RECORD EXTRACTS:
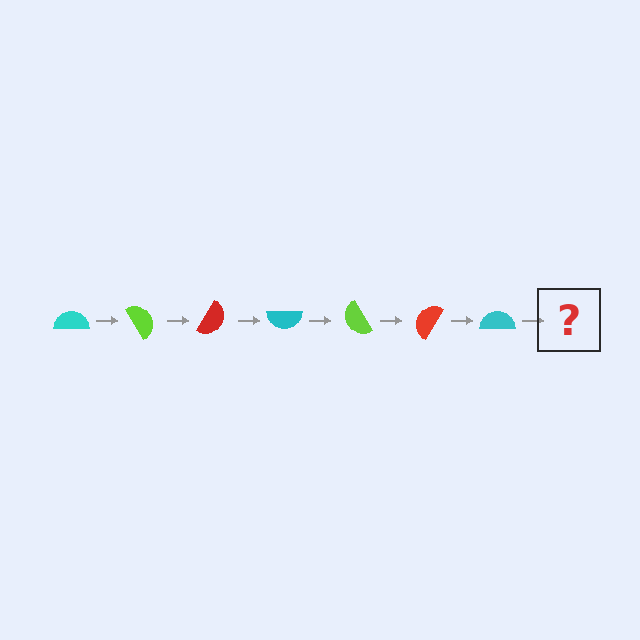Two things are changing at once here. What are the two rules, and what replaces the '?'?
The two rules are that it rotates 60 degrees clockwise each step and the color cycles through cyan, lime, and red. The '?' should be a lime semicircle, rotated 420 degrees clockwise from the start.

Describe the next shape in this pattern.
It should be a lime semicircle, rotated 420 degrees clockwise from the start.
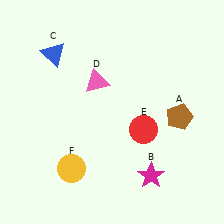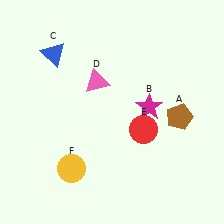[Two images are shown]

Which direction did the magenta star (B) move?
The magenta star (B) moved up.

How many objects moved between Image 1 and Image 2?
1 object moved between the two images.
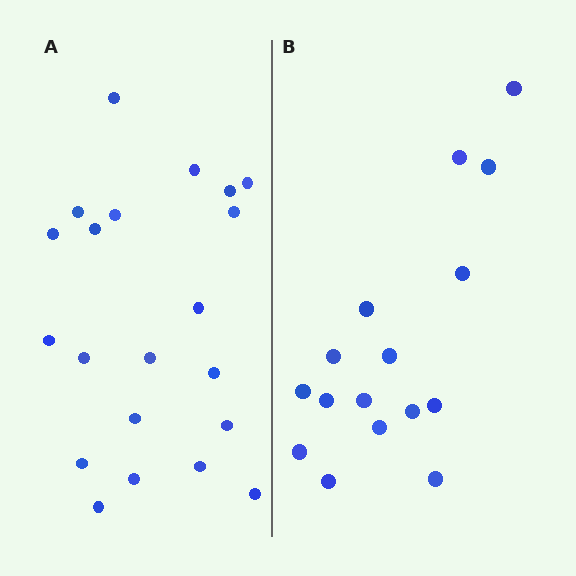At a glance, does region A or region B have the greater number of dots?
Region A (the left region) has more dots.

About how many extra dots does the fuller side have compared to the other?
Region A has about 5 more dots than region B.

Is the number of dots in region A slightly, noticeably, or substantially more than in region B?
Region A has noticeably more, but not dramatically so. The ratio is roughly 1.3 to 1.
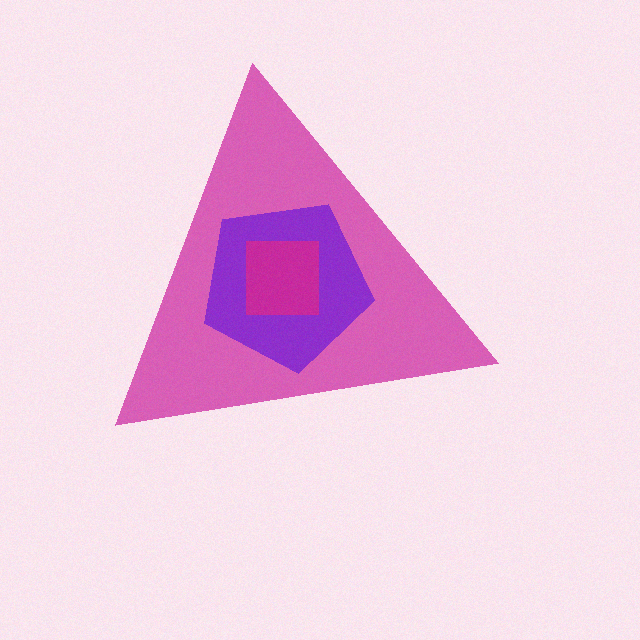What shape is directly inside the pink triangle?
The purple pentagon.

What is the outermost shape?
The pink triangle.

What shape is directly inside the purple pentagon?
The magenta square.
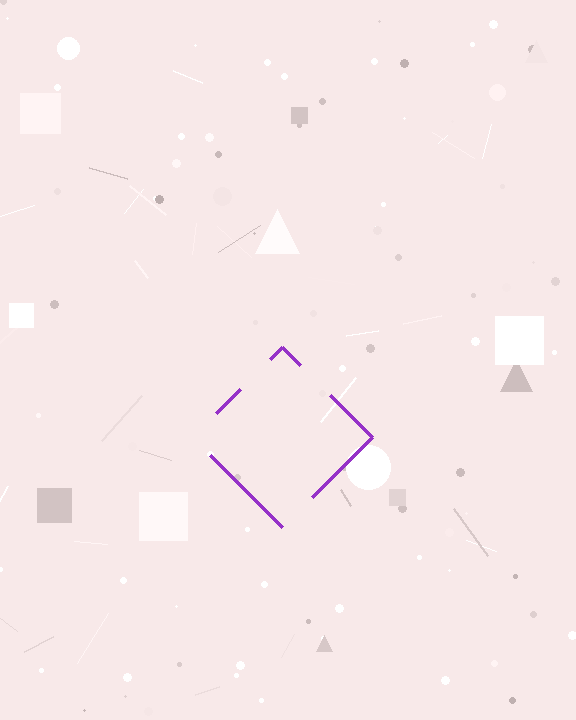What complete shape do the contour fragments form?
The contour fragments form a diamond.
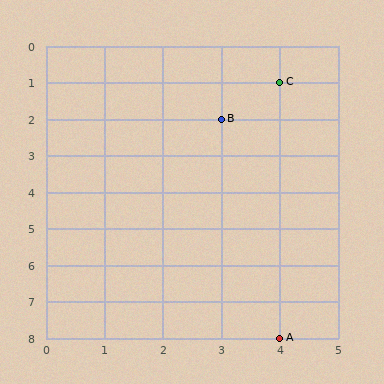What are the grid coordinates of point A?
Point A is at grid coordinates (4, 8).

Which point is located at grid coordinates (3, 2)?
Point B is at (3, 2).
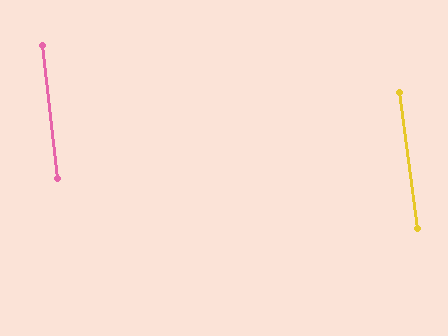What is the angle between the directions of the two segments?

...

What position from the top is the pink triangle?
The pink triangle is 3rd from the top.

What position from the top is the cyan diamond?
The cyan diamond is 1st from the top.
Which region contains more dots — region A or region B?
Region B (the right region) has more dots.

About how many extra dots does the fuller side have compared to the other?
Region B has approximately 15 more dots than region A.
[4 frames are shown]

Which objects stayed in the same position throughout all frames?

PROMPT: Check every line of the records above for the string "frames" and say how many contain it, giving the number alone.

ANSWER TO THE EXERCISE: 2